• Description of the task:
Keep the pictures out and restate every record exactly.

• Entries shown:
▬▬▬▬▬▬▬▬▬▬

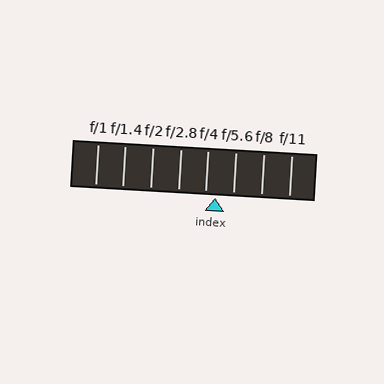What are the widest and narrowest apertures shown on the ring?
The widest aperture shown is f/1 and the narrowest is f/11.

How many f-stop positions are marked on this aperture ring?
There are 8 f-stop positions marked.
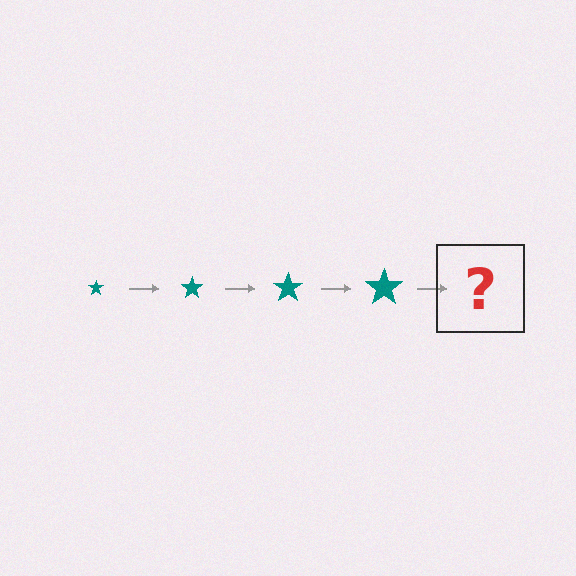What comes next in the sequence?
The next element should be a teal star, larger than the previous one.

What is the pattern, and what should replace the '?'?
The pattern is that the star gets progressively larger each step. The '?' should be a teal star, larger than the previous one.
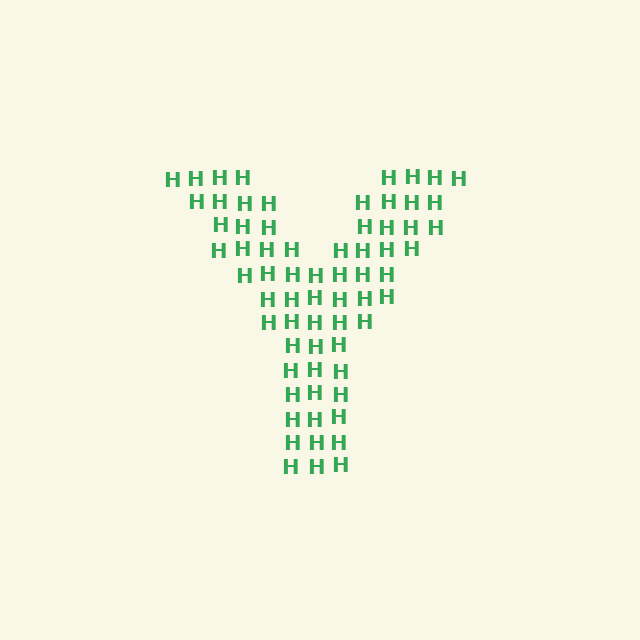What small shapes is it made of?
It is made of small letter H's.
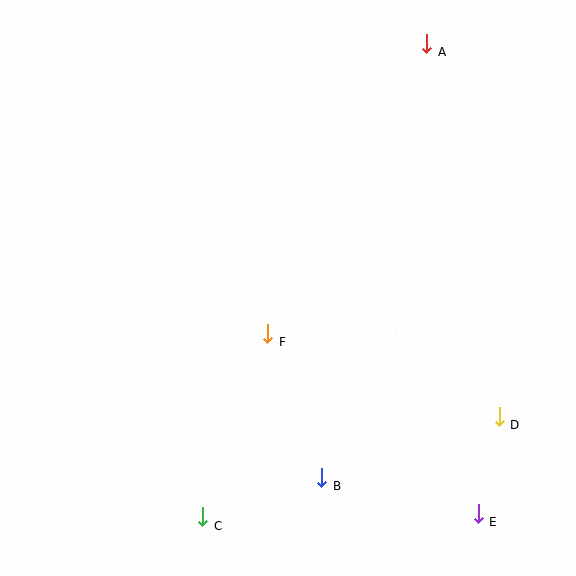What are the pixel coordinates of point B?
Point B is at (322, 486).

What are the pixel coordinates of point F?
Point F is at (268, 342).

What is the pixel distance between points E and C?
The distance between E and C is 275 pixels.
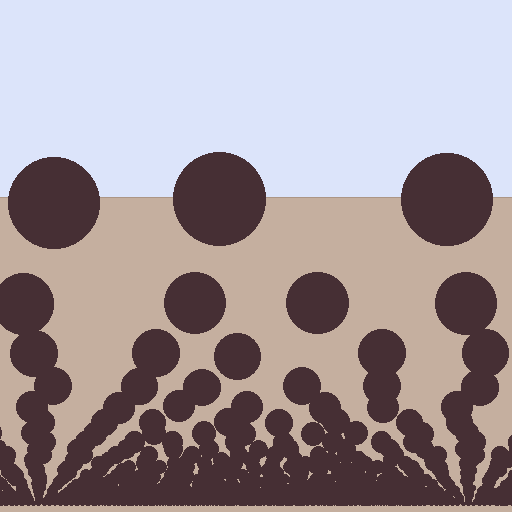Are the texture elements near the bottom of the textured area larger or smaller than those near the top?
Smaller. The gradient is inverted — elements near the bottom are smaller and denser.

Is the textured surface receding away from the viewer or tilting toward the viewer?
The surface appears to tilt toward the viewer. Texture elements get larger and sparser toward the top.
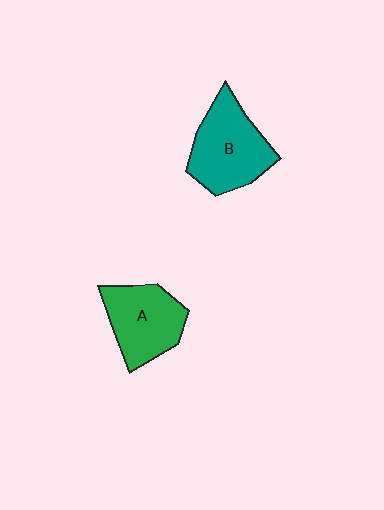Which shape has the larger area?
Shape B (teal).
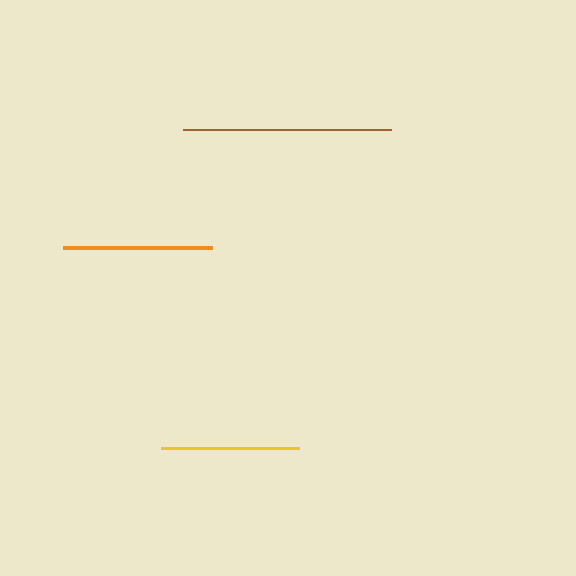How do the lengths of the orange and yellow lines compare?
The orange and yellow lines are approximately the same length.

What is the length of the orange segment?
The orange segment is approximately 149 pixels long.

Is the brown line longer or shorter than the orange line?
The brown line is longer than the orange line.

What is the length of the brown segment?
The brown segment is approximately 209 pixels long.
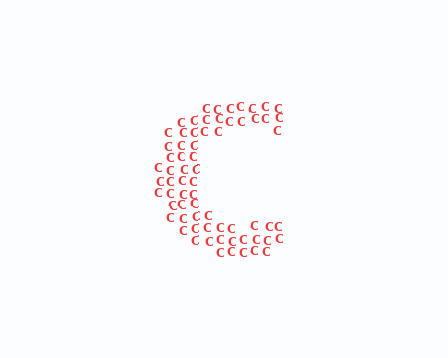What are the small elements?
The small elements are letter C's.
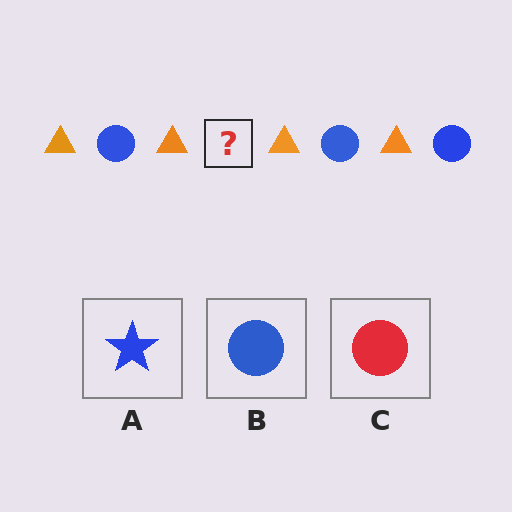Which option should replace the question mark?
Option B.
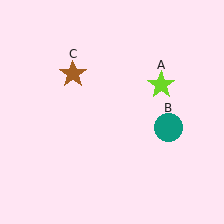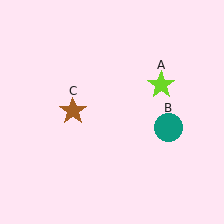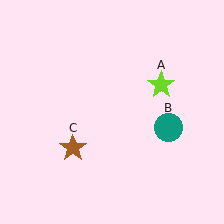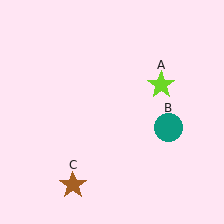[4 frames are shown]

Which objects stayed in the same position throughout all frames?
Lime star (object A) and teal circle (object B) remained stationary.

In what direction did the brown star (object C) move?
The brown star (object C) moved down.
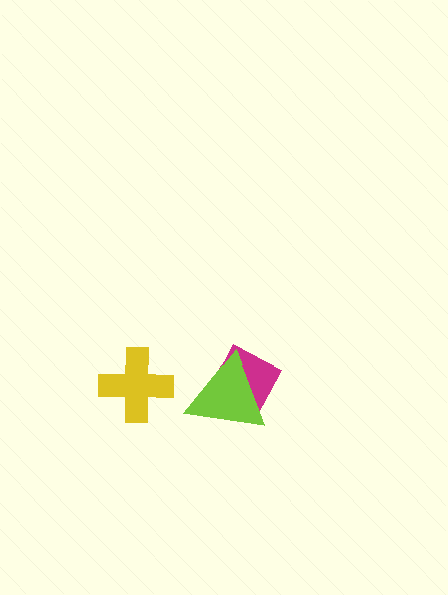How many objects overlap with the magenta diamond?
1 object overlaps with the magenta diamond.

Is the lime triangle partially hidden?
No, no other shape covers it.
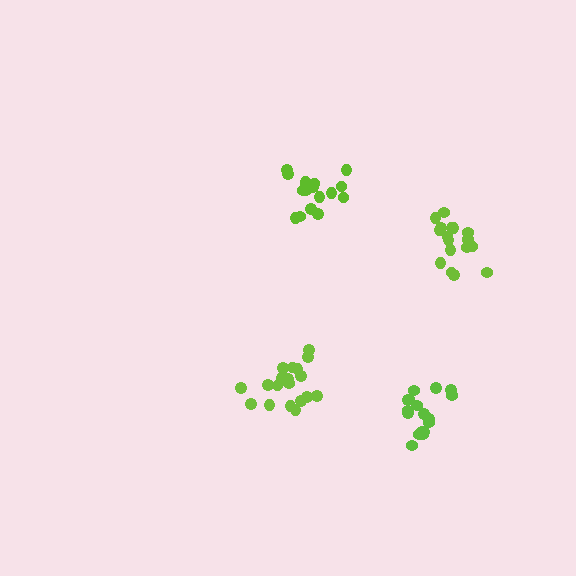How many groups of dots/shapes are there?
There are 4 groups.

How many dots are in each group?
Group 1: 17 dots, Group 2: 19 dots, Group 3: 19 dots, Group 4: 17 dots (72 total).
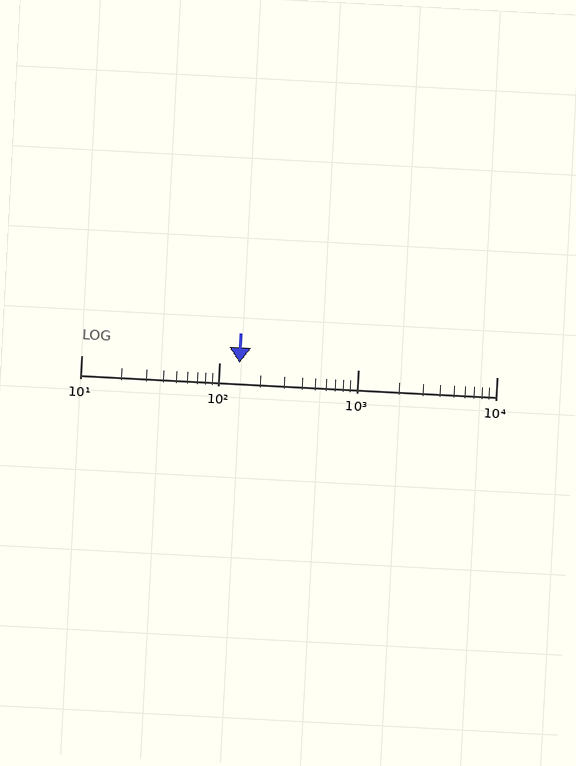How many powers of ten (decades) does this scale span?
The scale spans 3 decades, from 10 to 10000.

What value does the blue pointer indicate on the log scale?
The pointer indicates approximately 140.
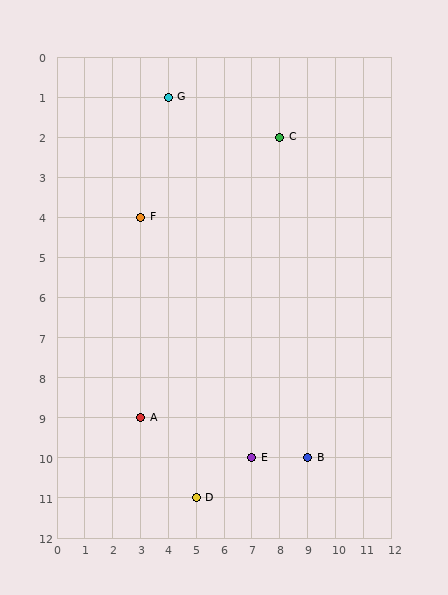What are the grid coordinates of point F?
Point F is at grid coordinates (3, 4).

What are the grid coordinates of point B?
Point B is at grid coordinates (9, 10).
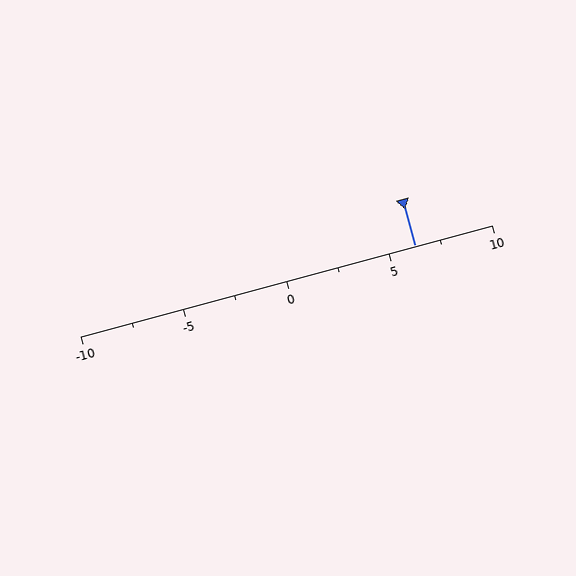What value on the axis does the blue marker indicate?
The marker indicates approximately 6.2.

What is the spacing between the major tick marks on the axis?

▬▬▬▬▬▬▬▬▬▬

• Result:
What are the widest and narrowest apertures shown on the ring?
The widest aperture shown is f/1 and the narrowest is f/11.

How many f-stop positions are marked on this aperture ring?
There are 8 f-stop positions marked.
What comes next in the sequence?
The next element should be a teal star, larger than the previous one.

What is the pattern, and what should replace the '?'?
The pattern is that the star gets progressively larger each step. The '?' should be a teal star, larger than the previous one.
What small shapes is it made of?
It is made of small letter H's.
What are the pixel coordinates of point B?
Point B is at (322, 486).

What are the pixel coordinates of point F?
Point F is at (268, 342).

What is the pixel distance between points E and C?
The distance between E and C is 275 pixels.
Are the texture elements near the bottom of the textured area larger or smaller than those near the top?
Smaller. The gradient is inverted — elements near the bottom are smaller and denser.

Is the textured surface receding away from the viewer or tilting toward the viewer?
The surface appears to tilt toward the viewer. Texture elements get larger and sparser toward the top.
Which shape has the larger area?
Shape B (teal).
How do the lengths of the orange and yellow lines compare?
The orange and yellow lines are approximately the same length.

What is the length of the orange segment?
The orange segment is approximately 149 pixels long.

Is the brown line longer or shorter than the orange line?
The brown line is longer than the orange line.

What is the length of the brown segment?
The brown segment is approximately 209 pixels long.
What are the small elements?
The small elements are letter C's.
Which option should replace the question mark?
Option B.
[4 frames are shown]

Which objects stayed in the same position throughout all frames?
Lime star (object A) and teal circle (object B) remained stationary.

In what direction did the brown star (object C) move?
The brown star (object C) moved down.
How many objects overlap with the magenta diamond?
1 object overlaps with the magenta diamond.

Is the lime triangle partially hidden?
No, no other shape covers it.
How many groups of dots/shapes are there?
There are 4 groups.

How many dots are in each group?
Group 1: 17 dots, Group 2: 19 dots, Group 3: 19 dots, Group 4: 17 dots (72 total).
How many powers of ten (decades) does this scale span?
The scale spans 3 decades, from 10 to 10000.

What value does the blue pointer indicate on the log scale?
The pointer indicates approximately 140.
What are the grid coordinates of point F?
Point F is at grid coordinates (3, 4).

What are the grid coordinates of point B?
Point B is at grid coordinates (9, 10).
What value on the axis does the blue marker indicate?
The marker indicates approximately 6.2.

What is the spacing between the major tick marks on the axis?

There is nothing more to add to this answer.